### [What is being asked]
All of the material below is to be restated word for word, apart from the pictures.

Visual perception records:
%%
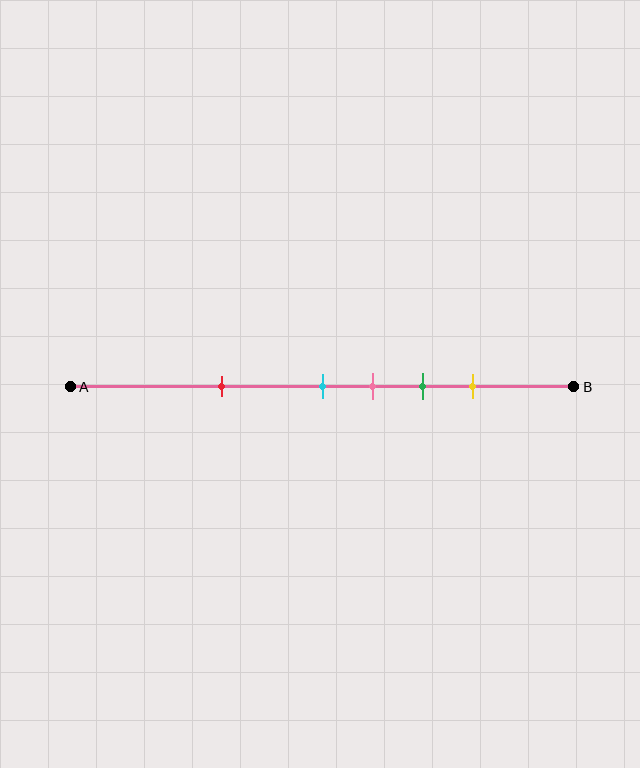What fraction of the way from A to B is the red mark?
The red mark is approximately 30% (0.3) of the way from A to B.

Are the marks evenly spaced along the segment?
No, the marks are not evenly spaced.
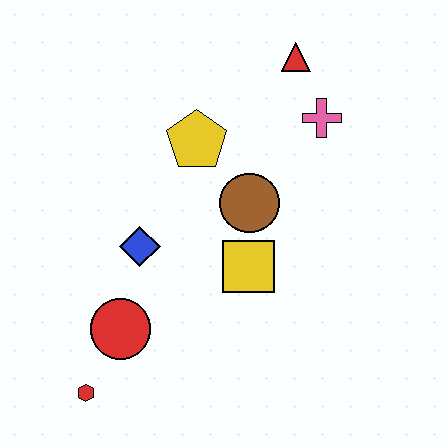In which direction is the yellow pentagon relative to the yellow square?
The yellow pentagon is above the yellow square.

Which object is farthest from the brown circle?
The red hexagon is farthest from the brown circle.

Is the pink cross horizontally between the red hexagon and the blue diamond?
No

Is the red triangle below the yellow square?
No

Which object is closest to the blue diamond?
The red circle is closest to the blue diamond.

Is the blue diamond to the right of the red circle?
Yes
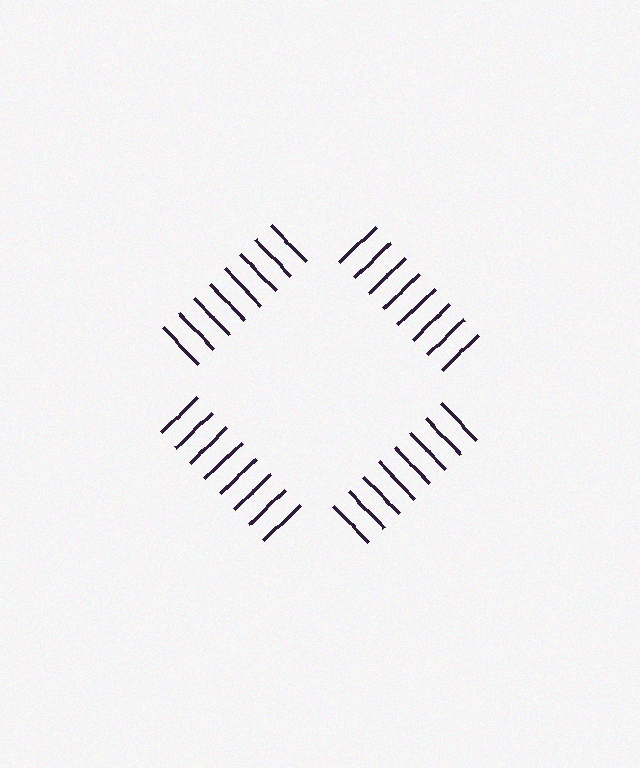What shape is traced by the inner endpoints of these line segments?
An illusory square — the line segments terminate on its edges but no continuous stroke is drawn.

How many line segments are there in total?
32 — 8 along each of the 4 edges.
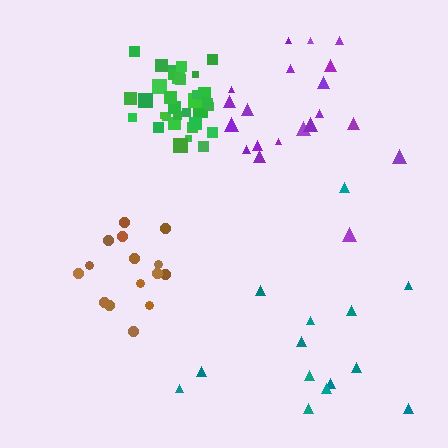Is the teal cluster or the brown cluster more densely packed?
Brown.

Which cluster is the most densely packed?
Green.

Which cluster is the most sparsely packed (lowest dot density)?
Teal.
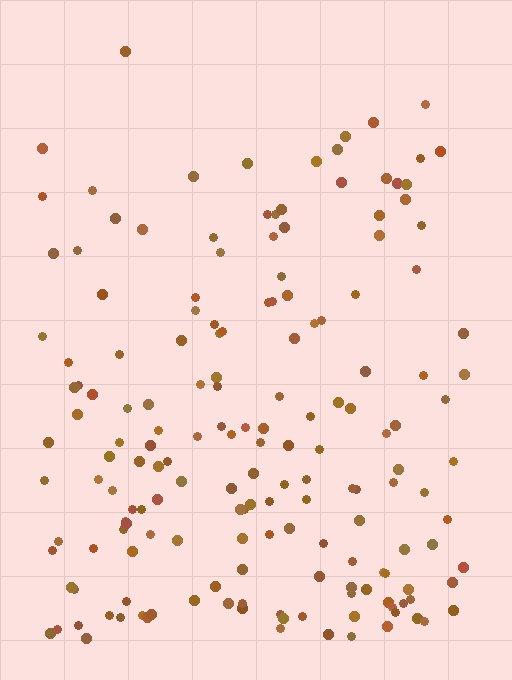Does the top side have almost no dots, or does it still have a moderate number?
Still a moderate number, just noticeably fewer than the bottom.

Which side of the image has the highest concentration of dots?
The bottom.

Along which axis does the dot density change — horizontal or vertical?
Vertical.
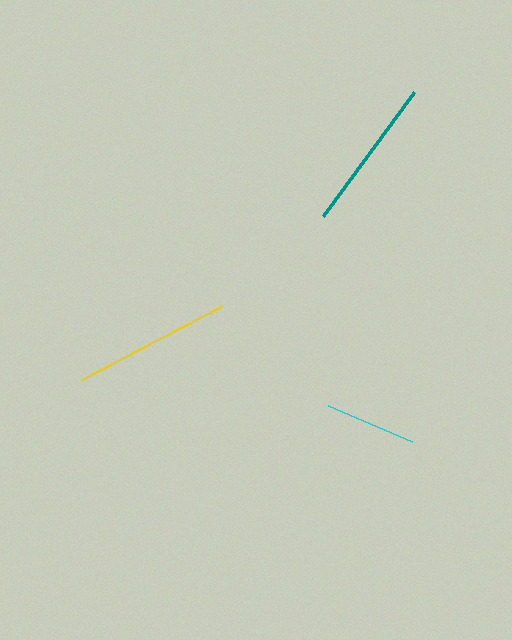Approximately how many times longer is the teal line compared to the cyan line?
The teal line is approximately 1.7 times the length of the cyan line.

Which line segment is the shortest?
The cyan line is the shortest at approximately 91 pixels.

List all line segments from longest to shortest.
From longest to shortest: yellow and teal (about equal), cyan.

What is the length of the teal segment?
The teal segment is approximately 153 pixels long.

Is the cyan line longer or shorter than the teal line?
The teal line is longer than the cyan line.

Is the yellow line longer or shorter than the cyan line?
The yellow line is longer than the cyan line.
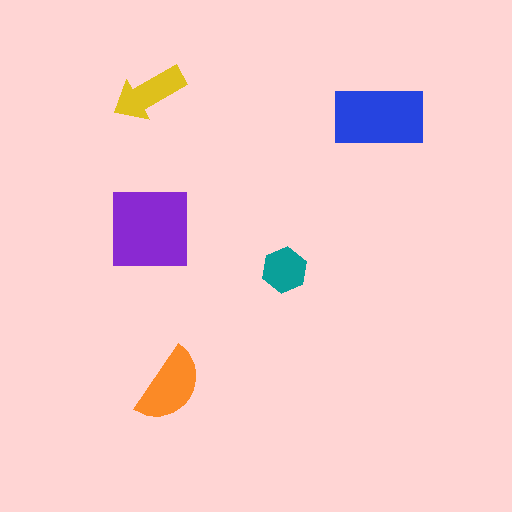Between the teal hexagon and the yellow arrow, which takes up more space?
The yellow arrow.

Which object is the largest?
The purple square.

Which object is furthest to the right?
The blue rectangle is rightmost.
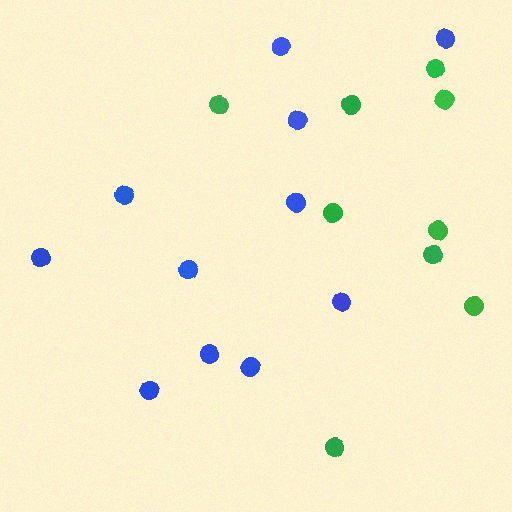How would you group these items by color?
There are 2 groups: one group of green circles (9) and one group of blue circles (11).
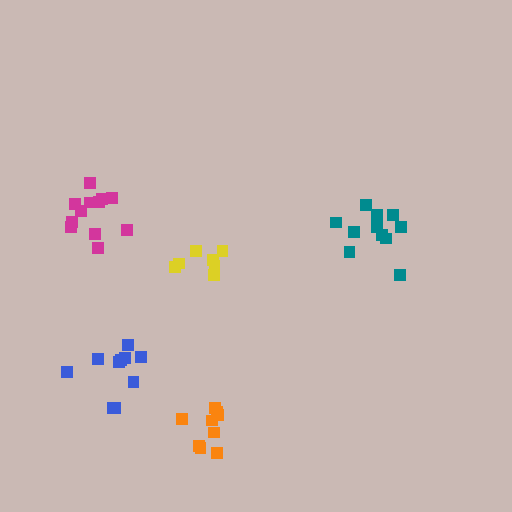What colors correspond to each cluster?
The clusters are colored: blue, magenta, yellow, teal, orange.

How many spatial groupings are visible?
There are 5 spatial groupings.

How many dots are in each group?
Group 1: 10 dots, Group 2: 12 dots, Group 3: 7 dots, Group 4: 11 dots, Group 5: 10 dots (50 total).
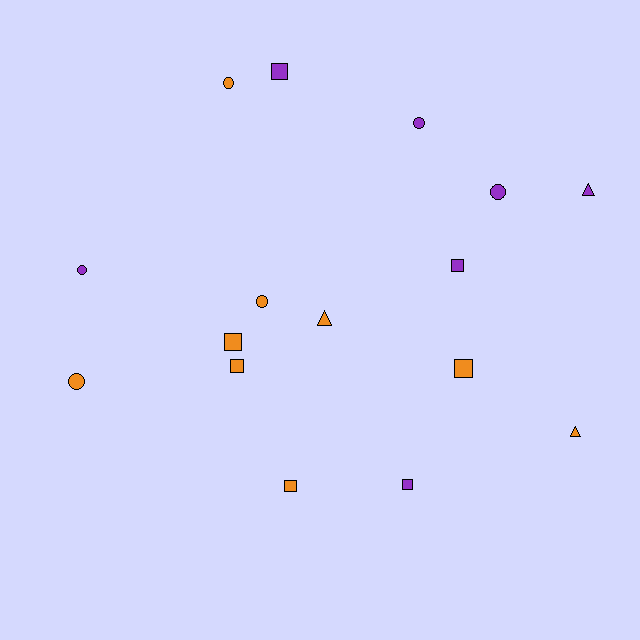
%%
### [Result of the task]
What fraction of the way from A to B is the red mark?
The red mark is approximately 30% (0.3) of the way from A to B.

Are the marks evenly spaced along the segment?
No, the marks are not evenly spaced.
In which direction is the yellow pentagon relative to the yellow square?
The yellow pentagon is above the yellow square.

Which object is farthest from the brown circle?
The red hexagon is farthest from the brown circle.

Is the pink cross horizontally between the red hexagon and the blue diamond?
No

Is the red triangle below the yellow square?
No

Which object is closest to the blue diamond?
The red circle is closest to the blue diamond.

Is the blue diamond to the right of the red circle?
Yes
What shape is traced by the inner endpoints of these line segments?
An illusory square — the line segments terminate on its edges but no continuous stroke is drawn.

How many line segments are there in total?
32 — 8 along each of the 4 edges.
Is the teal cluster or the brown cluster more densely packed?
Brown.

Which cluster is the most densely packed?
Green.

Which cluster is the most sparsely packed (lowest dot density)?
Teal.
Does the top side have almost no dots, or does it still have a moderate number?
Still a moderate number, just noticeably fewer than the bottom.

Which side of the image has the highest concentration of dots?
The bottom.

Along which axis does the dot density change — horizontal or vertical?
Vertical.
Approximately how many times longer is the teal line compared to the cyan line?
The teal line is approximately 1.7 times the length of the cyan line.

Which line segment is the shortest?
The cyan line is the shortest at approximately 91 pixels.

List all line segments from longest to shortest.
From longest to shortest: yellow and teal (about equal), cyan.

What is the length of the teal segment?
The teal segment is approximately 153 pixels long.

Is the cyan line longer or shorter than the teal line?
The teal line is longer than the cyan line.

Is the yellow line longer or shorter than the cyan line?
The yellow line is longer than the cyan line.
Between the teal hexagon and the yellow arrow, which takes up more space?
The yellow arrow.

Which object is the largest?
The purple square.

Which object is furthest to the right?
The blue rectangle is rightmost.
How would you group these items by color?
There are 2 groups: one group of green circles (9) and one group of blue circles (11).
What colors correspond to each cluster?
The clusters are colored: blue, magenta, yellow, teal, orange.

How many spatial groupings are visible?
There are 5 spatial groupings.

How many dots are in each group?
Group 1: 10 dots, Group 2: 12 dots, Group 3: 7 dots, Group 4: 11 dots, Group 5: 10 dots (50 total).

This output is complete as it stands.